EXERCISE BRIEF: Copy out the listing that follows, exactly, without its pictures.

Rows from a shape dataset
________________
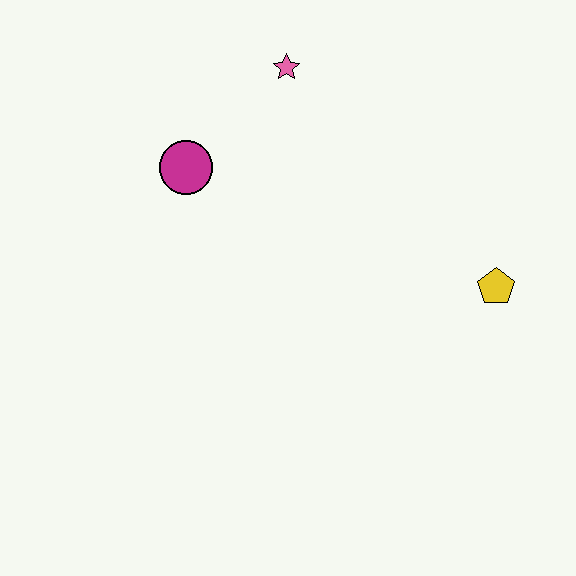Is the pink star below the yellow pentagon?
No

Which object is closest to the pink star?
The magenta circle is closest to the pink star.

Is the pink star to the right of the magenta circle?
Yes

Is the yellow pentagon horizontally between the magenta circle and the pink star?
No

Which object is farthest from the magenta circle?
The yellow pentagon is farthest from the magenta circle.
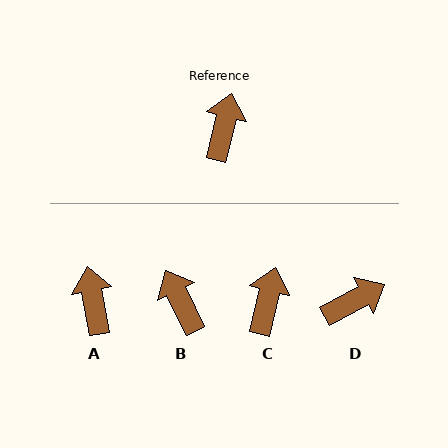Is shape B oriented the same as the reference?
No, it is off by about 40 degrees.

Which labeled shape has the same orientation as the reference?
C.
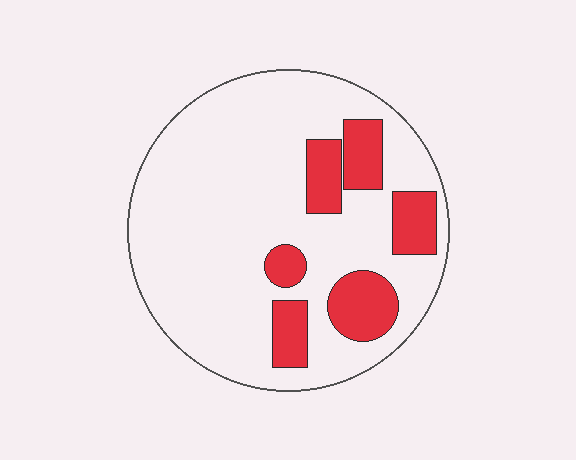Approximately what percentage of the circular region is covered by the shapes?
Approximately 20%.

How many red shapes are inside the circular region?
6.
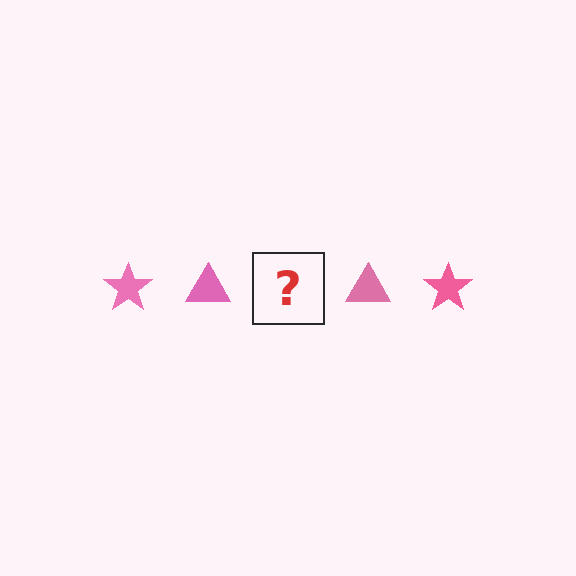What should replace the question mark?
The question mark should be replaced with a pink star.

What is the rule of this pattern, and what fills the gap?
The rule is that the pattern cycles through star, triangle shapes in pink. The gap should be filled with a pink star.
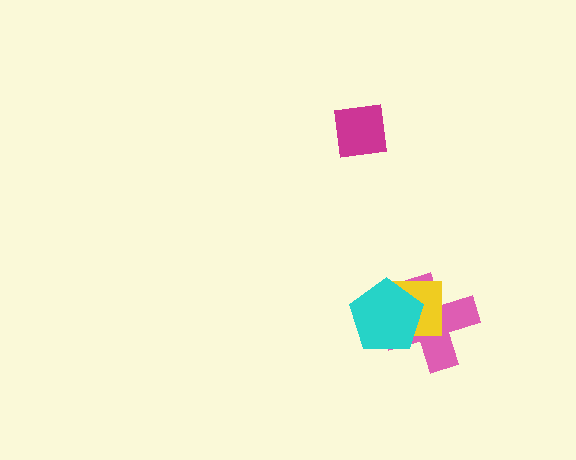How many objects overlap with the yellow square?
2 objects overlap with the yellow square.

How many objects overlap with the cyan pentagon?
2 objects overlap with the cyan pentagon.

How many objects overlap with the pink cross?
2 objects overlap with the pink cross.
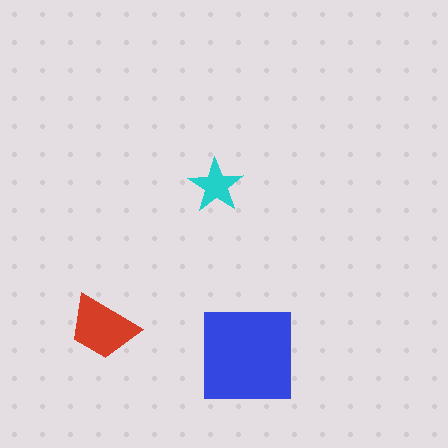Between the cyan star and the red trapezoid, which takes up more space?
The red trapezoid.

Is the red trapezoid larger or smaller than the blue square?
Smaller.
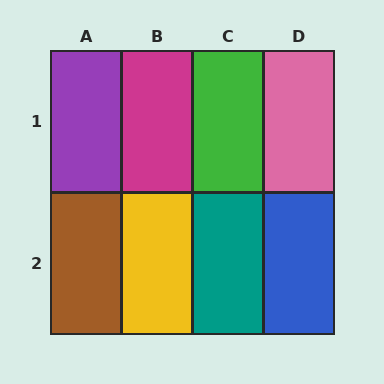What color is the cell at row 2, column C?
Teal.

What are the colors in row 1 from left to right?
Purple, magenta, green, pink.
________________
WRITTEN REPLY:
Is the pink star below the yellow pentagon?
No

Which object is closest to the pink star?
The magenta circle is closest to the pink star.

Is the pink star to the right of the magenta circle?
Yes

Is the yellow pentagon horizontally between the magenta circle and the pink star?
No

Which object is farthest from the magenta circle?
The yellow pentagon is farthest from the magenta circle.
Is shape B oriented the same as the reference?
No, it is off by about 40 degrees.

Which labeled shape has the same orientation as the reference?
C.
Approximately what percentage of the circular region is covered by the shapes?
Approximately 20%.

How many red shapes are inside the circular region?
6.
What should replace the question mark?
The question mark should be replaced with a pink star.

What is the rule of this pattern, and what fills the gap?
The rule is that the pattern cycles through star, triangle shapes in pink. The gap should be filled with a pink star.
How many objects overlap with the yellow square?
2 objects overlap with the yellow square.

How many objects overlap with the cyan pentagon?
2 objects overlap with the cyan pentagon.

How many objects overlap with the pink cross?
2 objects overlap with the pink cross.
Between the cyan star and the red trapezoid, which takes up more space?
The red trapezoid.

Is the red trapezoid larger or smaller than the blue square?
Smaller.
What color is the cell at row 2, column C?
Teal.

What are the colors in row 1 from left to right?
Purple, magenta, green, pink.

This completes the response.